Retype all material exactly. Pictures stay out of the copy.

* begin Records to process *

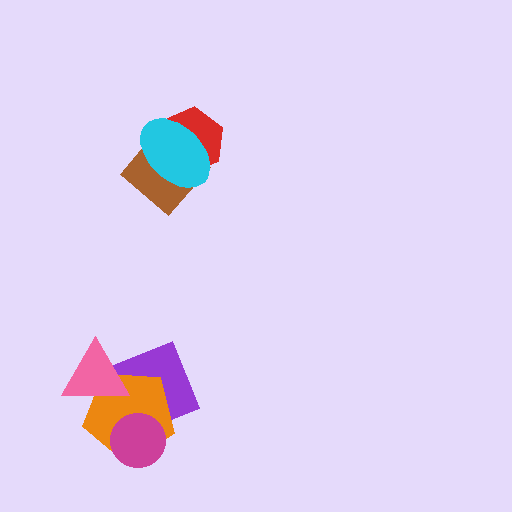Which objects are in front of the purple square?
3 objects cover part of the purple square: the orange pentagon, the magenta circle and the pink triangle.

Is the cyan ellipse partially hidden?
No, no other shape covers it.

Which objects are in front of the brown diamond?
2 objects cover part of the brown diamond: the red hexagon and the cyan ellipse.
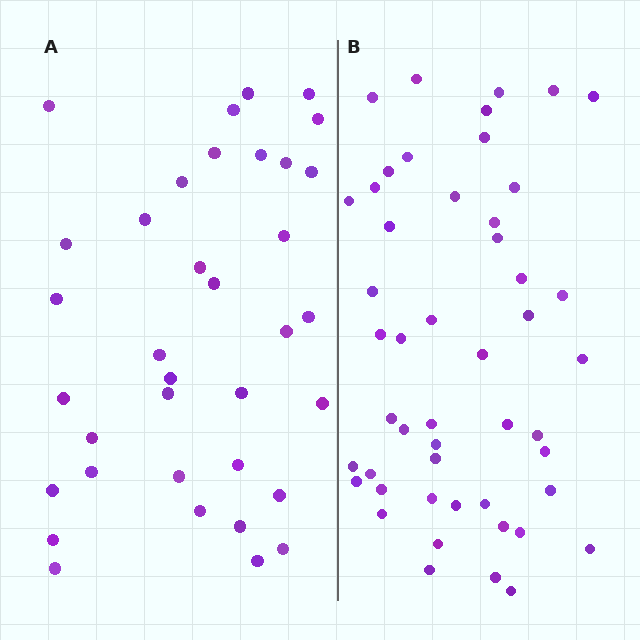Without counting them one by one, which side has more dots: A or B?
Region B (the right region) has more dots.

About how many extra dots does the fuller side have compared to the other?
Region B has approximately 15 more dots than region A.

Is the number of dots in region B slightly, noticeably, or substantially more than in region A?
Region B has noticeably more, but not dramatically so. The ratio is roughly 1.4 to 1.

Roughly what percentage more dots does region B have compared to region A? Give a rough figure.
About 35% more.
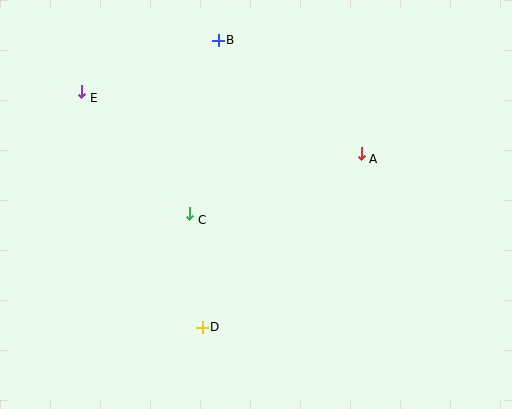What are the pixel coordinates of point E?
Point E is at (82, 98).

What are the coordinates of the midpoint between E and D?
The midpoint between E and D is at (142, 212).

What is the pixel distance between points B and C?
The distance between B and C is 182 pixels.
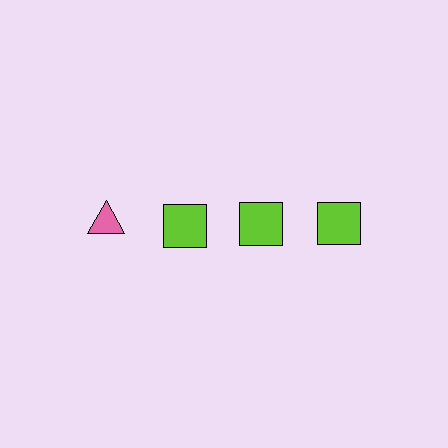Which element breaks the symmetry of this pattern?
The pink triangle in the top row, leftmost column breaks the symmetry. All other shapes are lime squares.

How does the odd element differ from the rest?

* end Records to process *

Answer below
Which objects are in front of the purple square?
3 objects cover part of the purple square: the orange pentagon, the magenta circle and the pink triangle.

Is the cyan ellipse partially hidden?
No, no other shape covers it.

Which objects are in front of the brown diamond?
2 objects cover part of the brown diamond: the red hexagon and the cyan ellipse.
Without counting them one by one, which side has more dots: A or B?
Region B (the right region) has more dots.

About how many extra dots does the fuller side have compared to the other?
Region B has approximately 15 more dots than region A.

Is the number of dots in region B slightly, noticeably, or substantially more than in region A?
Region B has noticeably more, but not dramatically so. The ratio is roughly 1.4 to 1.

Roughly what percentage more dots does region B have compared to region A? Give a rough figure.
About 35% more.
What are the pixel coordinates of point E?
Point E is at (82, 98).

What are the coordinates of the midpoint between E and D?
The midpoint between E and D is at (142, 212).

What is the pixel distance between points B and C?
The distance between B and C is 182 pixels.
Which element breaks the symmetry of this pattern?
The pink triangle in the top row, leftmost column breaks the symmetry. All other shapes are lime squares.

How does the odd element differ from the rest?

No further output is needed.